=== Extracted material ===

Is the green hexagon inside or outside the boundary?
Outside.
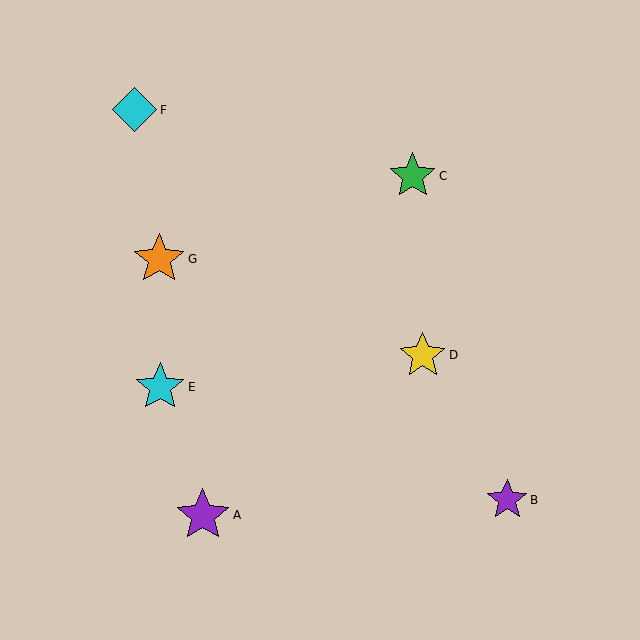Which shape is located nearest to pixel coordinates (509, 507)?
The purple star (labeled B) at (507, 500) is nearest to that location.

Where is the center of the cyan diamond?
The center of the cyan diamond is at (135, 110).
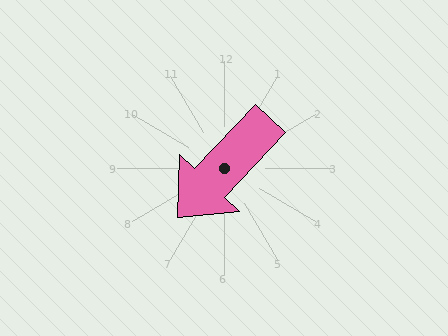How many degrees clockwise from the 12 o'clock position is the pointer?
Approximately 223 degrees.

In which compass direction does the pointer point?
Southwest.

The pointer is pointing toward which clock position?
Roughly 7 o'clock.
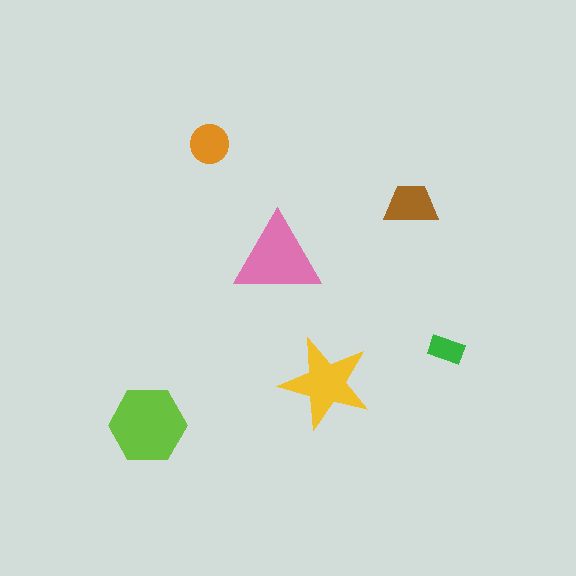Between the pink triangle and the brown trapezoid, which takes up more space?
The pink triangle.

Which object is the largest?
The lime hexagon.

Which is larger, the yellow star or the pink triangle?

===
=== Extracted material ===

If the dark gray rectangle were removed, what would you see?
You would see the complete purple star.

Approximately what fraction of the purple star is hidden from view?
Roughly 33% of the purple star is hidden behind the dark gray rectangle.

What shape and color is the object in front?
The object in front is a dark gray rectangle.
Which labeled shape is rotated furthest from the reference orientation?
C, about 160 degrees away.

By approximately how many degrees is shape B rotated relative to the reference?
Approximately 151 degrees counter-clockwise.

===

◆ **Problem to solve**:
Leave out the pictures and quote exactly the lines from the one where "The pointer is" appears to the one where "Which is larger, the" appears, both ends counted.

◆ **Solution below**:
The pointer is pointing toward which clock position?
Roughly 7 o'clock.
Between the pink triangle and the brown trapezoid, which takes up more space?
The pink triangle.

Which object is the largest?
The lime hexagon.

Which is larger, the yellow star or the pink triangle?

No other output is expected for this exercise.